▶ [Short exercise] Your task is to copy the listing exactly, with the pictures left out.

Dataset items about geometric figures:
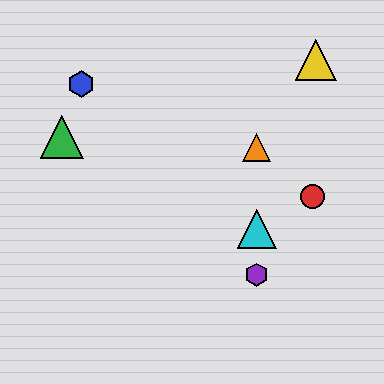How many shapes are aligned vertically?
3 shapes (the purple hexagon, the orange triangle, the cyan triangle) are aligned vertically.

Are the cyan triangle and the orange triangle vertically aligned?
Yes, both are at x≈257.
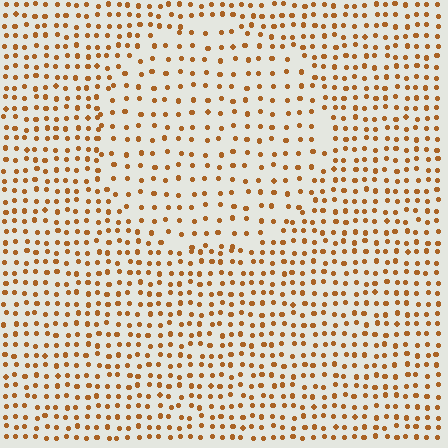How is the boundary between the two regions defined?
The boundary is defined by a change in element density (approximately 1.7x ratio). All elements are the same color, size, and shape.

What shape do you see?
I see a circle.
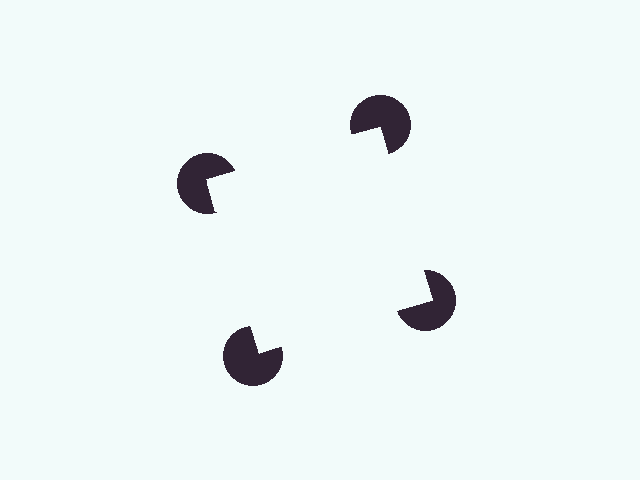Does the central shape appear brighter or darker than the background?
It typically appears slightly brighter than the background, even though no actual brightness change is drawn.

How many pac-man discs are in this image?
There are 4 — one at each vertex of the illusory square.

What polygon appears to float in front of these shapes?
An illusory square — its edges are inferred from the aligned wedge cuts in the pac-man discs, not physically drawn.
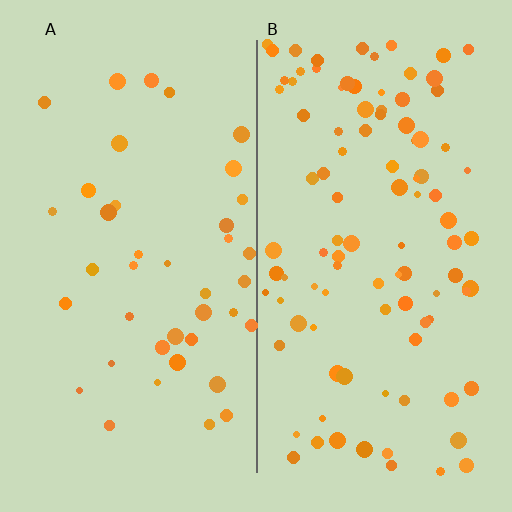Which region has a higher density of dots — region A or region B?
B (the right).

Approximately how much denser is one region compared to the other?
Approximately 2.5× — region B over region A.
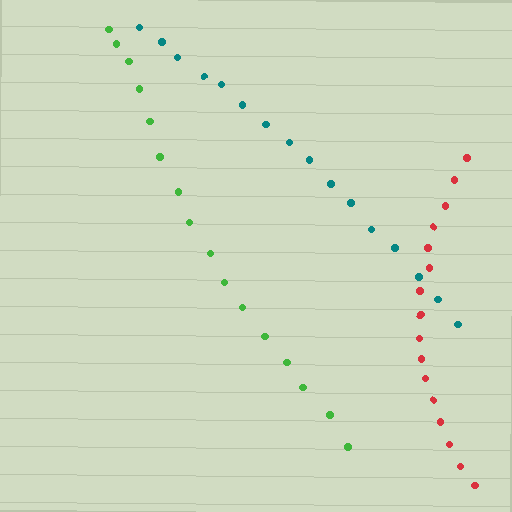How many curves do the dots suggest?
There are 3 distinct paths.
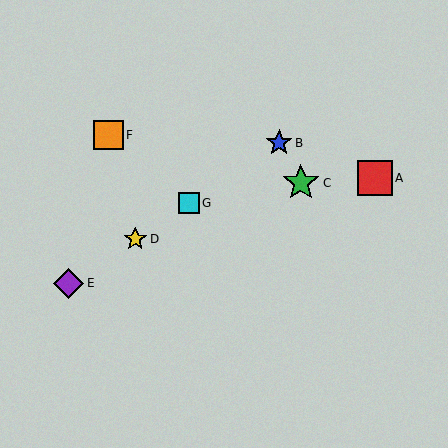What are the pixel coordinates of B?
Object B is at (279, 143).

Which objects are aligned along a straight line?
Objects B, D, E, G are aligned along a straight line.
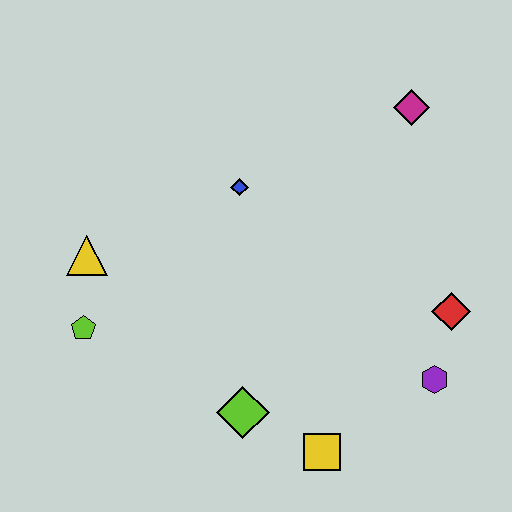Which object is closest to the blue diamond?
The yellow triangle is closest to the blue diamond.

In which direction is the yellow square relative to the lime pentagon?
The yellow square is to the right of the lime pentagon.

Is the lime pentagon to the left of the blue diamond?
Yes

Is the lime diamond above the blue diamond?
No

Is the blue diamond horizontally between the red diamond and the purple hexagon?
No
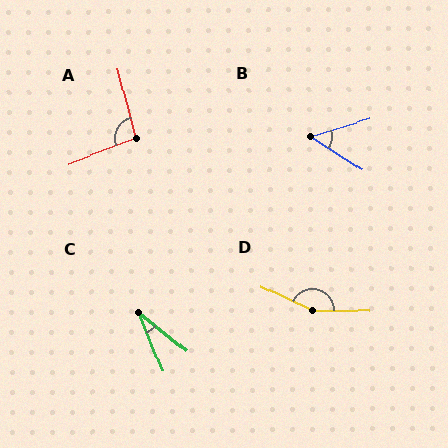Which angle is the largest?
D, at approximately 156 degrees.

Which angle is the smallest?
C, at approximately 29 degrees.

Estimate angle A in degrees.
Approximately 96 degrees.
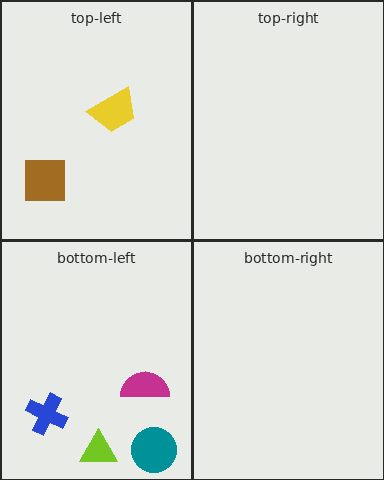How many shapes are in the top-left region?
2.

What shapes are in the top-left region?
The yellow trapezoid, the brown square.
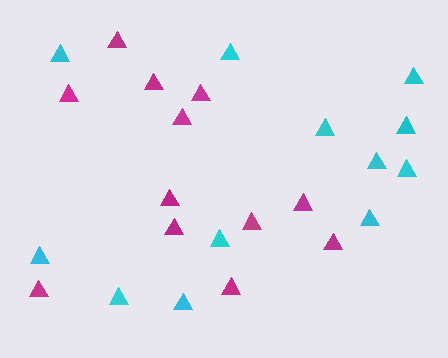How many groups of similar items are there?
There are 2 groups: one group of magenta triangles (12) and one group of cyan triangles (12).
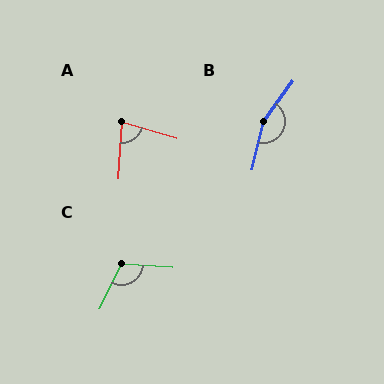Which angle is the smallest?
A, at approximately 76 degrees.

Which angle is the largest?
B, at approximately 157 degrees.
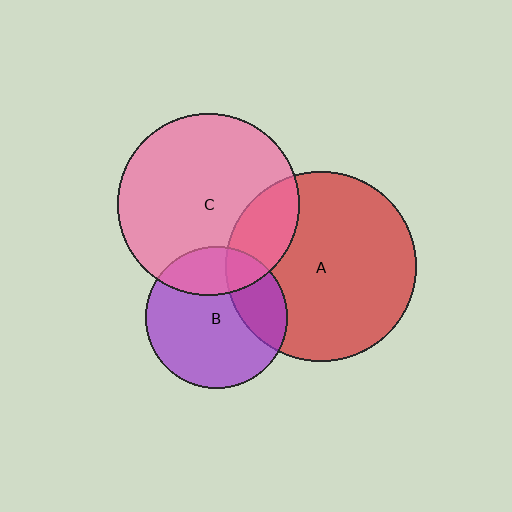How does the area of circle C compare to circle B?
Approximately 1.6 times.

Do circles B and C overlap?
Yes.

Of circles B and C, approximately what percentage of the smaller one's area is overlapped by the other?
Approximately 25%.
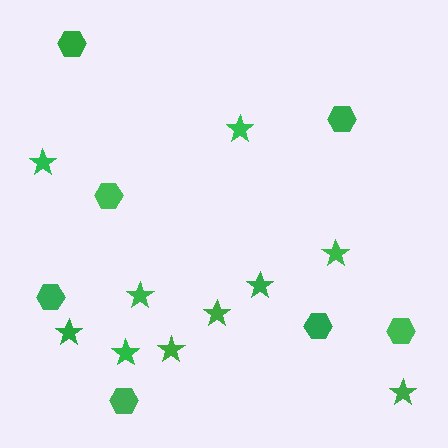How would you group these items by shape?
There are 2 groups: one group of hexagons (7) and one group of stars (10).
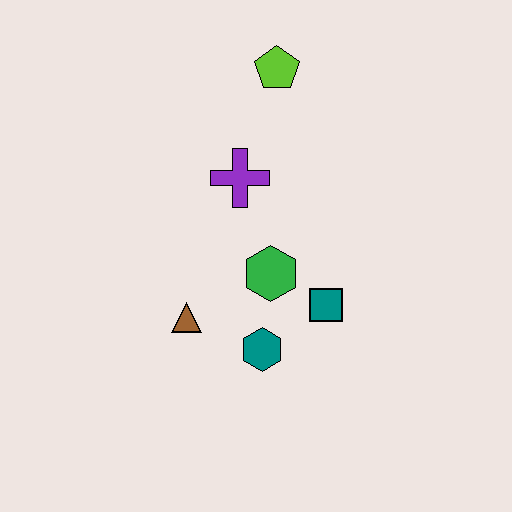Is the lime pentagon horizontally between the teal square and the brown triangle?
Yes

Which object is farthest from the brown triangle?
The lime pentagon is farthest from the brown triangle.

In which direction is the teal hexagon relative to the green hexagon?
The teal hexagon is below the green hexagon.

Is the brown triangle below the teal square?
Yes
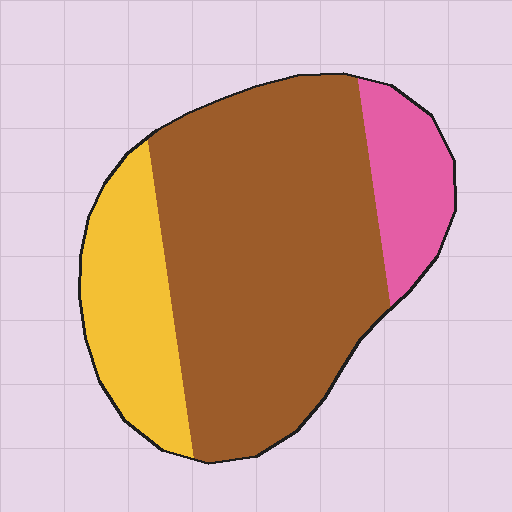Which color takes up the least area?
Pink, at roughly 15%.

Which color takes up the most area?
Brown, at roughly 65%.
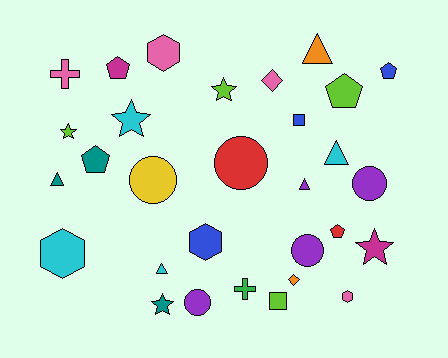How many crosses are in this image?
There are 2 crosses.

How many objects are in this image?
There are 30 objects.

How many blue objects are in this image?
There are 3 blue objects.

▶ [The solution]
How many shapes are aligned vertically?
3 shapes (the purple hexagon, the orange triangle, the cyan triangle) are aligned vertically.

Are the cyan triangle and the orange triangle vertically aligned?
Yes, both are at x≈257.
How is the boundary between the two regions defined?
The boundary is defined by a change in element density (approximately 1.7x ratio). All elements are the same color, size, and shape.

What shape do you see?
I see a circle.
Does the central shape appear brighter or darker than the background?
It typically appears slightly brighter than the background, even though no actual brightness change is drawn.

How many pac-man discs are in this image?
There are 4 — one at each vertex of the illusory square.

What polygon appears to float in front of these shapes?
An illusory square — its edges are inferred from the aligned wedge cuts in the pac-man discs, not physically drawn.
Which region has a higher density of dots — region A or region B?
B (the right).

Approximately how much denser is one region compared to the other?
Approximately 2.5× — region B over region A.
How many curves do the dots suggest?
There are 3 distinct paths.
What are the pixel coordinates of B?
Object B is at (279, 143).

Which objects are aligned along a straight line?
Objects B, D, E, G are aligned along a straight line.
Which object is closest to the blue diamond?
The yellow triangle is closest to the blue diamond.

In which direction is the yellow square relative to the lime pentagon?
The yellow square is to the right of the lime pentagon.

Is the lime pentagon to the left of the blue diamond?
Yes

Is the lime diamond above the blue diamond?
No

Is the blue diamond horizontally between the red diamond and the purple hexagon?
No
Which angle is the largest?
D, at approximately 156 degrees.

Which angle is the smallest?
C, at approximately 29 degrees.

Estimate angle A in degrees.
Approximately 96 degrees.
How many shapes are in the top-left region?
2.

What shapes are in the top-left region?
The yellow trapezoid, the brown square.
How many groups of similar items are there?
There are 2 groups: one group of magenta triangles (12) and one group of cyan triangles (12).
Which angle is the smallest?
A, at approximately 76 degrees.

Which angle is the largest?
B, at approximately 157 degrees.
How does the area of circle C compare to circle B?
Approximately 1.6 times.

Do circles B and C overlap?
Yes.

Of circles B and C, approximately what percentage of the smaller one's area is overlapped by the other?
Approximately 25%.
How would you group these items by shape?
There are 2 groups: one group of hexagons (7) and one group of stars (10).
Is the lime pentagon horizontally between the teal square and the brown triangle?
Yes

Which object is farthest from the brown triangle?
The lime pentagon is farthest from the brown triangle.

In which direction is the teal hexagon relative to the green hexagon?
The teal hexagon is below the green hexagon.

Is the brown triangle below the teal square?
Yes
Which color takes up the least area?
Pink, at roughly 15%.

Which color takes up the most area?
Brown, at roughly 65%.
How many crosses are in this image?
There are 2 crosses.

How many objects are in this image?
There are 30 objects.

How many blue objects are in this image?
There are 3 blue objects.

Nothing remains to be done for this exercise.